### [Exercise brief]
In your copy, leave out the pictures; write out all the data exactly.

========================================================================

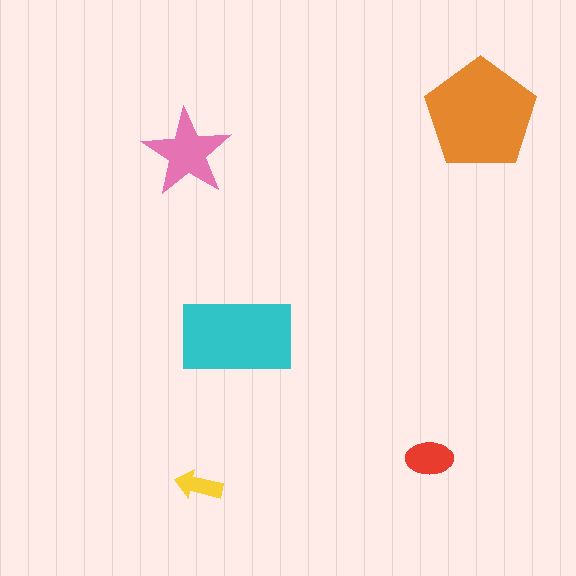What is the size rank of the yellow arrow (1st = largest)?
5th.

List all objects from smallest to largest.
The yellow arrow, the red ellipse, the pink star, the cyan rectangle, the orange pentagon.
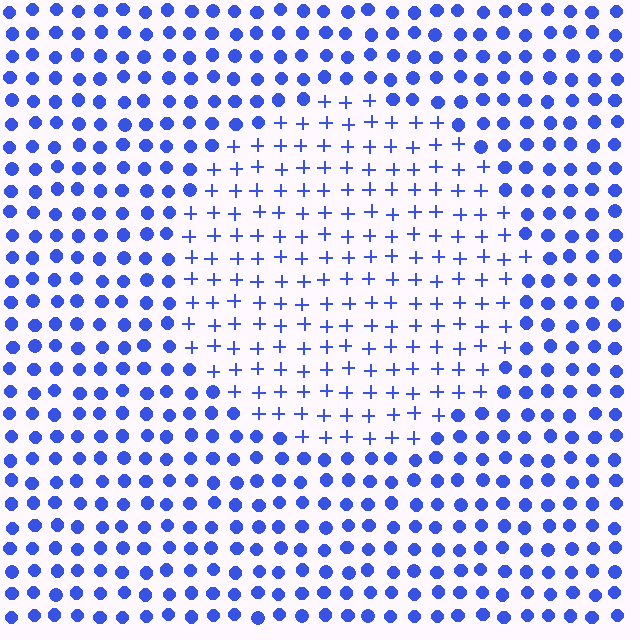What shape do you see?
I see a circle.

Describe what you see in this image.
The image is filled with small blue elements arranged in a uniform grid. A circle-shaped region contains plus signs, while the surrounding area contains circles. The boundary is defined purely by the change in element shape.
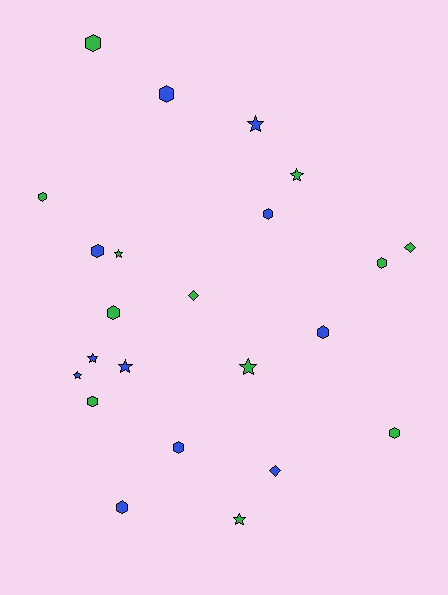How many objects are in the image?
There are 23 objects.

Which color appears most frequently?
Green, with 12 objects.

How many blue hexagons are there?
There are 6 blue hexagons.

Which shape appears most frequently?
Hexagon, with 12 objects.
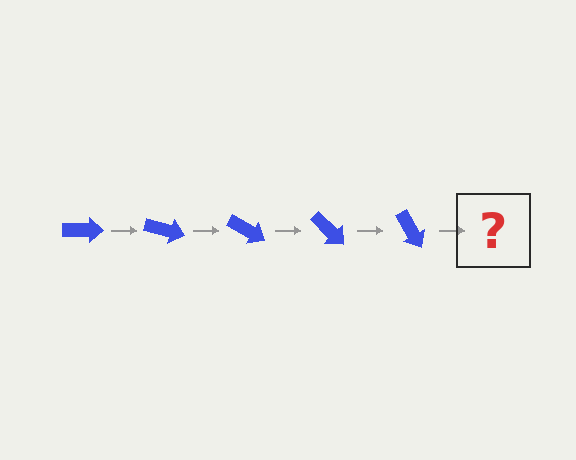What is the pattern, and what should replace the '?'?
The pattern is that the arrow rotates 15 degrees clockwise each step. The '?' should be a blue arrow rotated 75 degrees clockwise.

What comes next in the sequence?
The next element should be a blue arrow rotated 75 degrees clockwise.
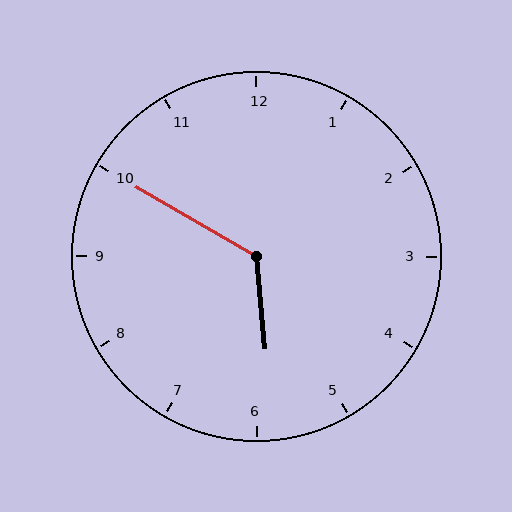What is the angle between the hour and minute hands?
Approximately 125 degrees.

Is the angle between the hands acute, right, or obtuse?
It is obtuse.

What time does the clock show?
5:50.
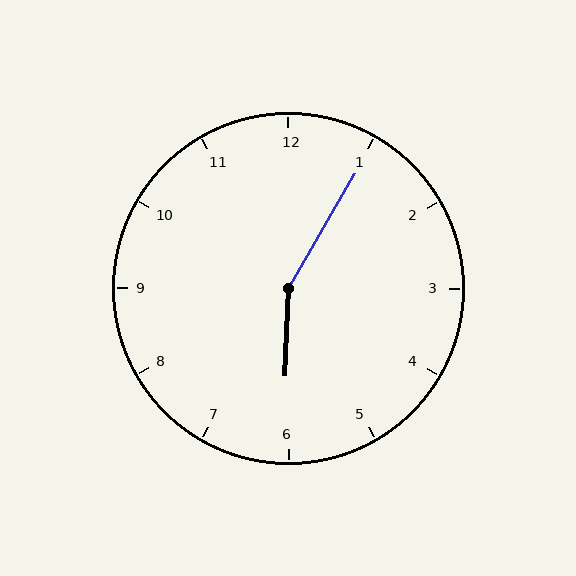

========================================================================

### [Expected answer]
What is the size rank of the yellow arrow (1st = largest)?
5th.

List all objects from smallest to largest.
The yellow arrow, the red ellipse, the pink star, the cyan rectangle, the orange pentagon.
What shape do you see?
I see a circle.

Describe what you see in this image.
The image is filled with small blue elements arranged in a uniform grid. A circle-shaped region contains plus signs, while the surrounding area contains circles. The boundary is defined purely by the change in element shape.
How many objects are in the image?
There are 23 objects.

Which color appears most frequently?
Green, with 12 objects.

How many blue hexagons are there?
There are 6 blue hexagons.

Which shape appears most frequently?
Hexagon, with 12 objects.
What is the pattern, and what should replace the '?'?
The pattern is that the arrow rotates 15 degrees clockwise each step. The '?' should be a blue arrow rotated 75 degrees clockwise.

What comes next in the sequence?
The next element should be a blue arrow rotated 75 degrees clockwise.
What is the angle between the hour and minute hands?
Approximately 125 degrees.

Is the angle between the hands acute, right, or obtuse?
It is obtuse.

What time does the clock show?
5:50.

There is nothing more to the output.